— begin Given entries —
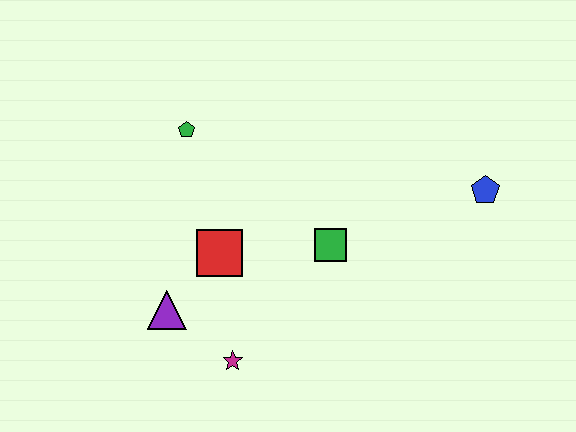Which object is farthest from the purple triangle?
The blue pentagon is farthest from the purple triangle.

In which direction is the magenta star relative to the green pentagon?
The magenta star is below the green pentagon.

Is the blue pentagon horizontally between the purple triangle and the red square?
No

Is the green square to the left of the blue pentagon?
Yes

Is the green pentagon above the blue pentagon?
Yes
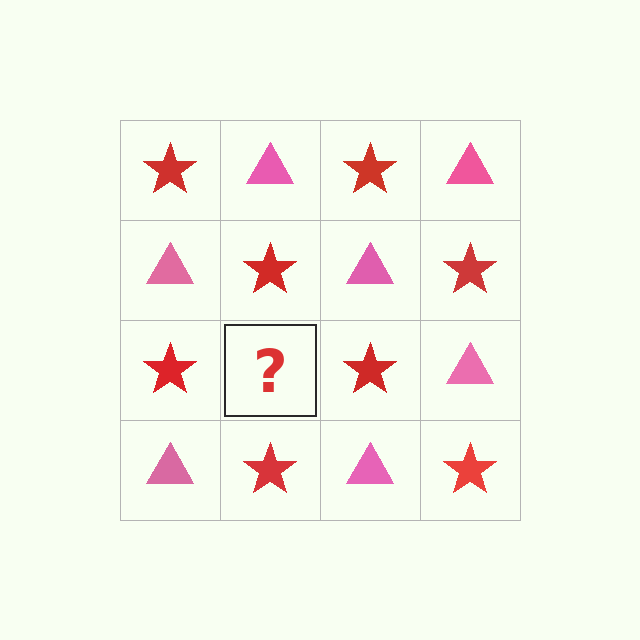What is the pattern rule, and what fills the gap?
The rule is that it alternates red star and pink triangle in a checkerboard pattern. The gap should be filled with a pink triangle.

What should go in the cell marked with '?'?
The missing cell should contain a pink triangle.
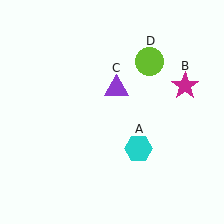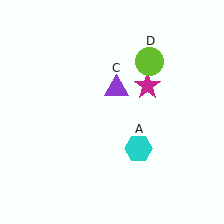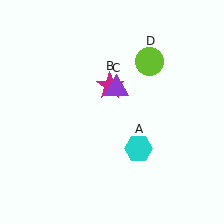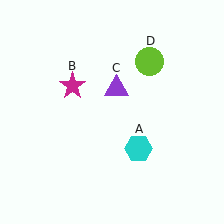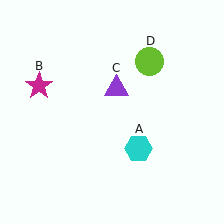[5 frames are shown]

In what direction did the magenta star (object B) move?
The magenta star (object B) moved left.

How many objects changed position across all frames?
1 object changed position: magenta star (object B).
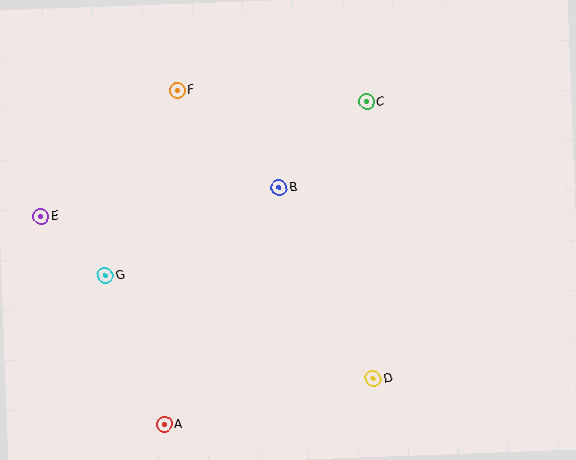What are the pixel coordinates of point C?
Point C is at (366, 102).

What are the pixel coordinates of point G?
Point G is at (105, 275).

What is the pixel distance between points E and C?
The distance between E and C is 345 pixels.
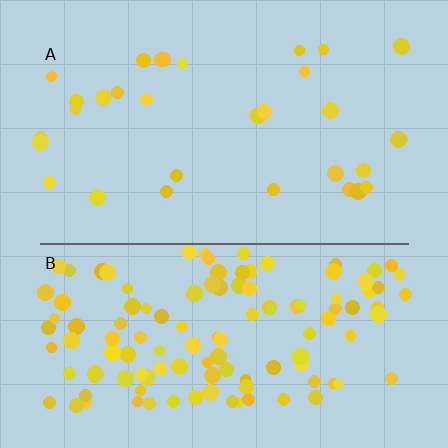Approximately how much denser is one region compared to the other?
Approximately 3.9× — region B over region A.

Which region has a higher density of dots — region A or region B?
B (the bottom).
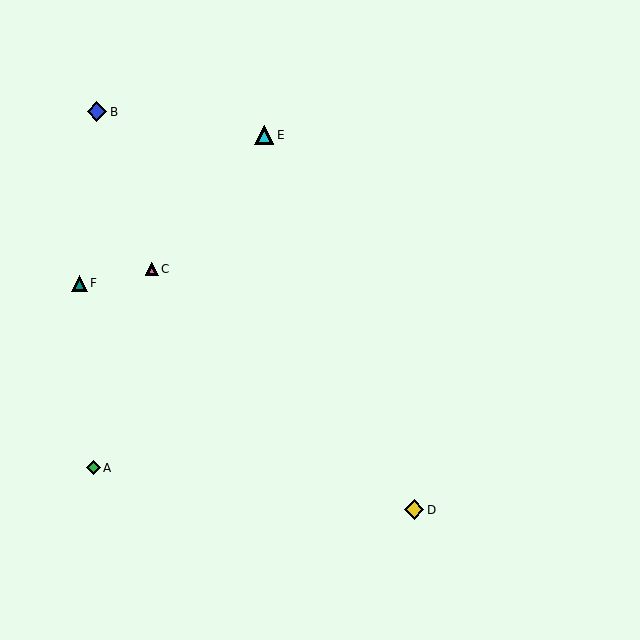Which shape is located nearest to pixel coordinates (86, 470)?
The green diamond (labeled A) at (94, 468) is nearest to that location.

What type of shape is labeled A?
Shape A is a green diamond.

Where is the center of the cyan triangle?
The center of the cyan triangle is at (264, 135).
— end Given entries —
* [What is asked]:
Every entry above needs to be retyped exactly; drop the pictures.

* [Answer for this exercise]:
Which object is farthest from the purple triangle?
The blue pentagon is farthest from the purple triangle.

In which direction is the magenta star relative to the green pentagon?
The magenta star is below the green pentagon.

Is the blue pentagon horizontally between the purple triangle and the red square?
No

Is the green square to the left of the blue pentagon?
Yes

Is the green pentagon above the blue pentagon?
Yes
What is the pattern rule, and what fills the gap?
The rule is that it alternates red star and pink triangle in a checkerboard pattern. The gap should be filled with a pink triangle.

What should go in the cell marked with '?'?
The missing cell should contain a pink triangle.
[5 frames are shown]

In what direction did the magenta star (object B) move?
The magenta star (object B) moved left.

How many objects changed position across all frames?
1 object changed position: magenta star (object B).
What are the pixel coordinates of point C?
Point C is at (366, 102).

What are the pixel coordinates of point G?
Point G is at (105, 275).

What is the pixel distance between points E and C?
The distance between E and C is 345 pixels.
Approximately how much denser is one region compared to the other?
Approximately 3.9× — region B over region A.

Which region has a higher density of dots — region A or region B?
B (the bottom).
Which shape is located nearest to pixel coordinates (86, 470)?
The green diamond (labeled A) at (94, 468) is nearest to that location.

What type of shape is labeled A?
Shape A is a green diamond.

Where is the center of the cyan triangle?
The center of the cyan triangle is at (264, 135).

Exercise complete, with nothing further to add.